§ **What to work on**:
Reproduce, please, the span of lines beginning at the line with "Between the magenta" and ending at the line with "[5 frames are shown]", inclusive, minus any pictures.

### Records ###

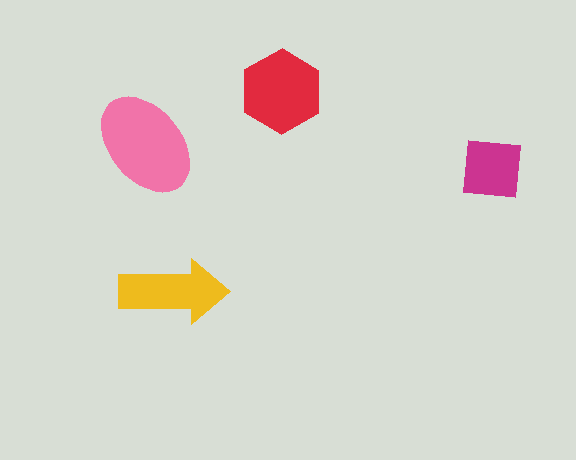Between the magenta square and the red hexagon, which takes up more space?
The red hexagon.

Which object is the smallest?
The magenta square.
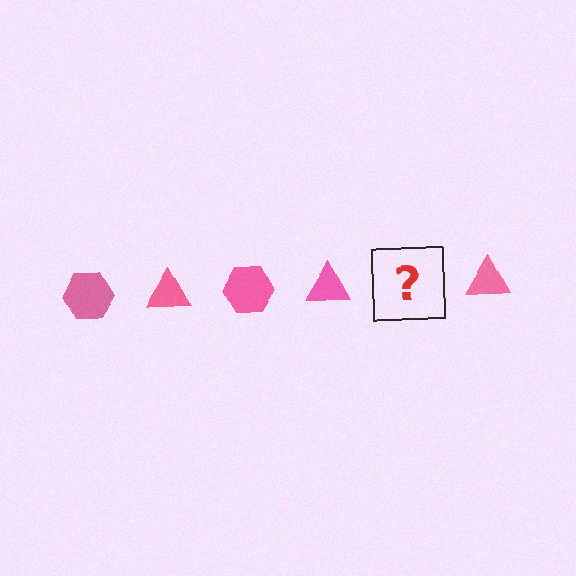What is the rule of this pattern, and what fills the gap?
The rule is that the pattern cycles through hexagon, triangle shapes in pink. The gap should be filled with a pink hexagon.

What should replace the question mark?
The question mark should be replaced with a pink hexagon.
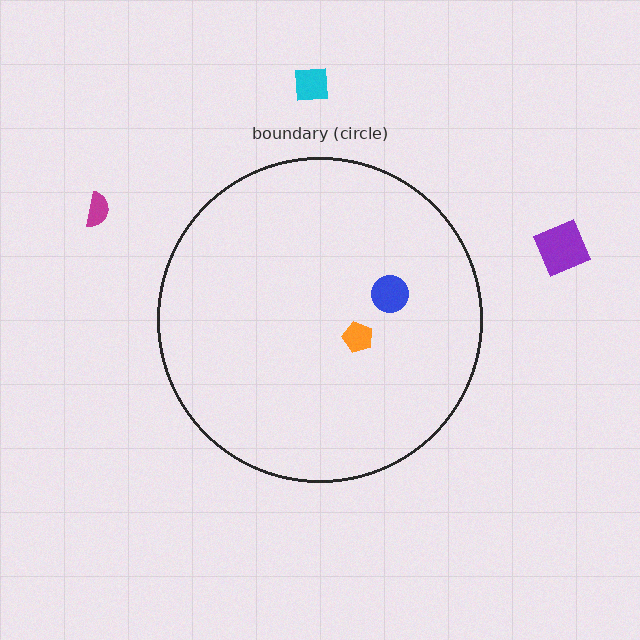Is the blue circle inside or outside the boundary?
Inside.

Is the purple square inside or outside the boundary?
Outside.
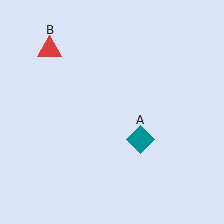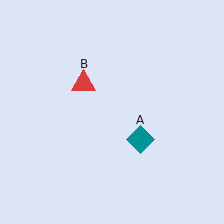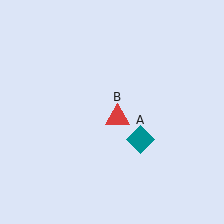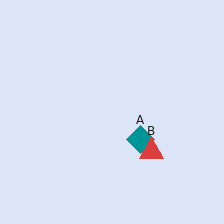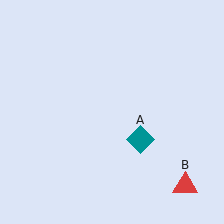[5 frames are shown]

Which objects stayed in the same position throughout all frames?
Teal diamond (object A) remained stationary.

###
### Records ###

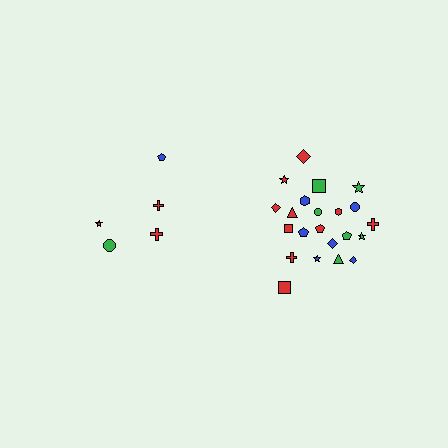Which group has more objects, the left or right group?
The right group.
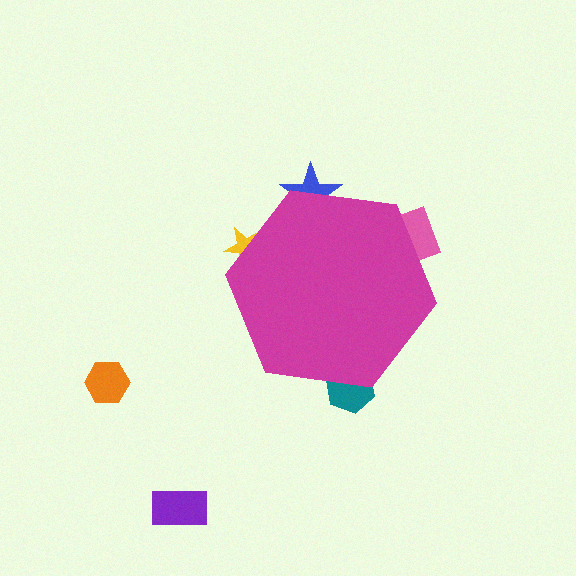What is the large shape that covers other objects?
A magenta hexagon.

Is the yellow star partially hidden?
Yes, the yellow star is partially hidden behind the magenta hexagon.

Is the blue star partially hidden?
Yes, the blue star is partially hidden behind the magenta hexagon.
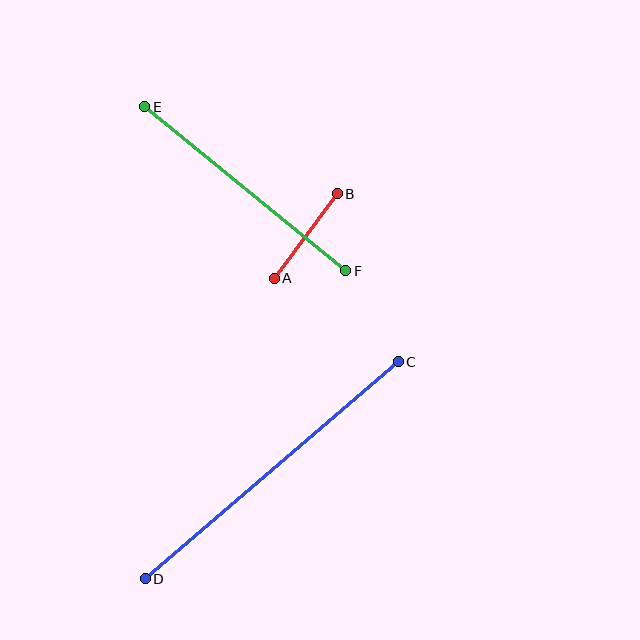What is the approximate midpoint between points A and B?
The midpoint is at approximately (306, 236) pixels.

###

§ **Result of this exercise**:
Between the magenta square and the red hexagon, which takes up more space?
The red hexagon.

Which object is the smallest?
The magenta square.
What is the rule of this pattern, and what fills the gap?
The rule is that the pattern cycles through hexagon, triangle shapes in pink. The gap should be filled with a pink hexagon.

What should replace the question mark?
The question mark should be replaced with a pink hexagon.
Is the blue circle inside or outside the boundary?
Inside.

Is the purple square inside or outside the boundary?
Outside.
[5 frames are shown]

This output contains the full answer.